## WHAT YOU WILL DO
Quote only the lines from the one containing "Can you identify" through the final line, both included, and omit the pictures.

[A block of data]
[Start]
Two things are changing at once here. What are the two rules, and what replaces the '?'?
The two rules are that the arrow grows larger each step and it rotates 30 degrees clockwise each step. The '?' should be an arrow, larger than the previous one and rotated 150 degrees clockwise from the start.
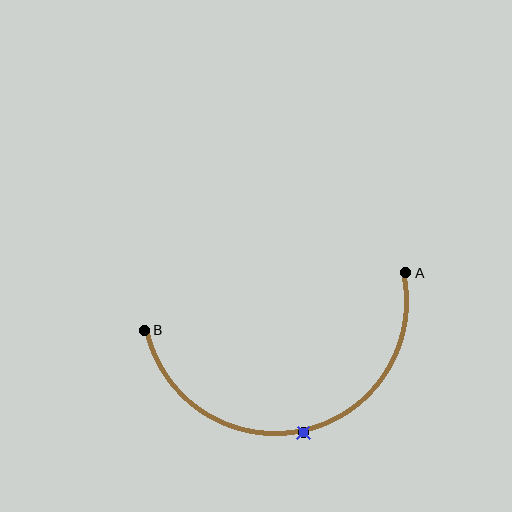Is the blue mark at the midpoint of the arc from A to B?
Yes. The blue mark lies on the arc at equal arc-length from both A and B — it is the arc midpoint.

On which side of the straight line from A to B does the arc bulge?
The arc bulges below the straight line connecting A and B.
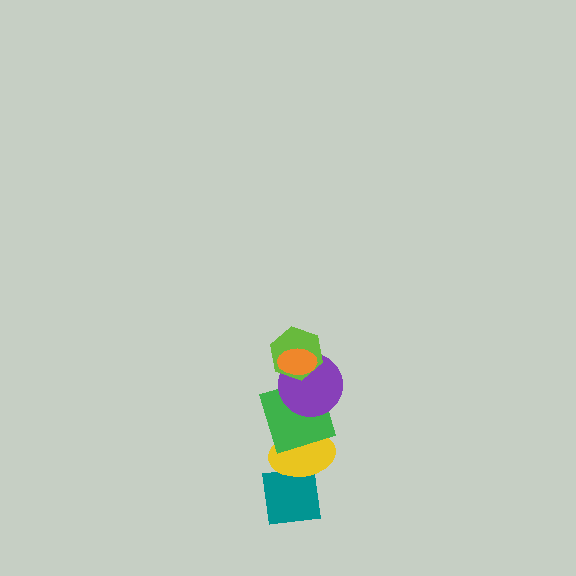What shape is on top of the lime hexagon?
The orange ellipse is on top of the lime hexagon.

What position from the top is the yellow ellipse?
The yellow ellipse is 5th from the top.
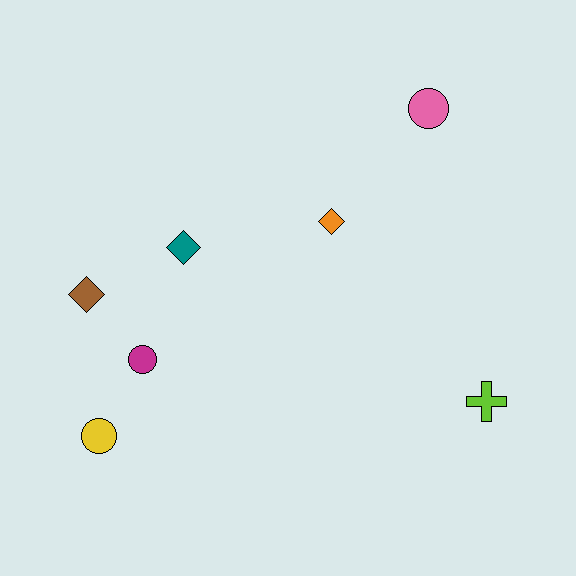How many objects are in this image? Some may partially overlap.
There are 7 objects.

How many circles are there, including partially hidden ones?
There are 3 circles.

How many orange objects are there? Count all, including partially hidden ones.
There is 1 orange object.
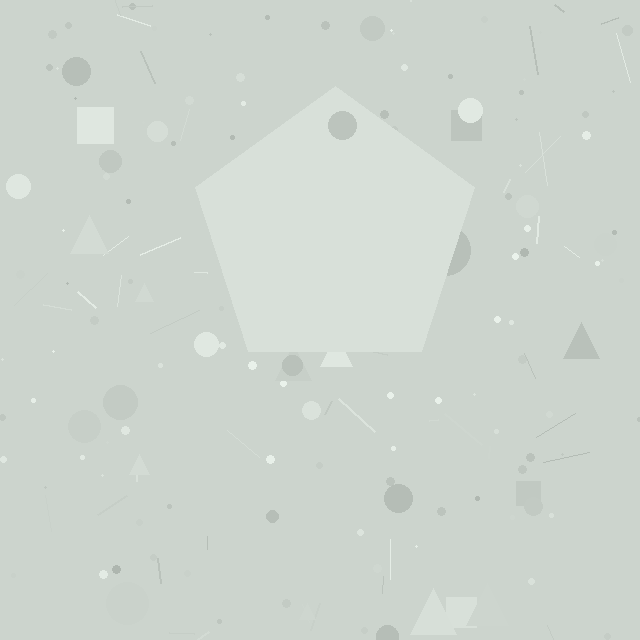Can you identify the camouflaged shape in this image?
The camouflaged shape is a pentagon.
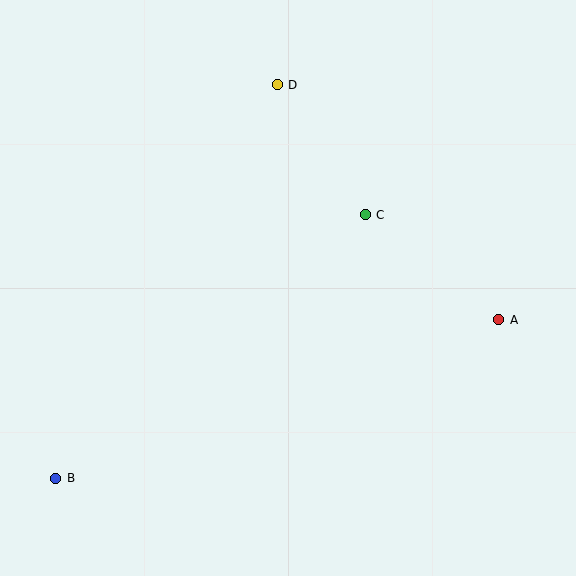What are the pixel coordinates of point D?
Point D is at (277, 85).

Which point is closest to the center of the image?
Point C at (365, 215) is closest to the center.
[End]
## COMPLETE ANSWER
Can you identify the camouflaged shape in this image?
The camouflaged shape is a pentagon.
What are the pixel coordinates of point D?
Point D is at (277, 85).

Which point is closest to the center of the image?
Point C at (365, 215) is closest to the center.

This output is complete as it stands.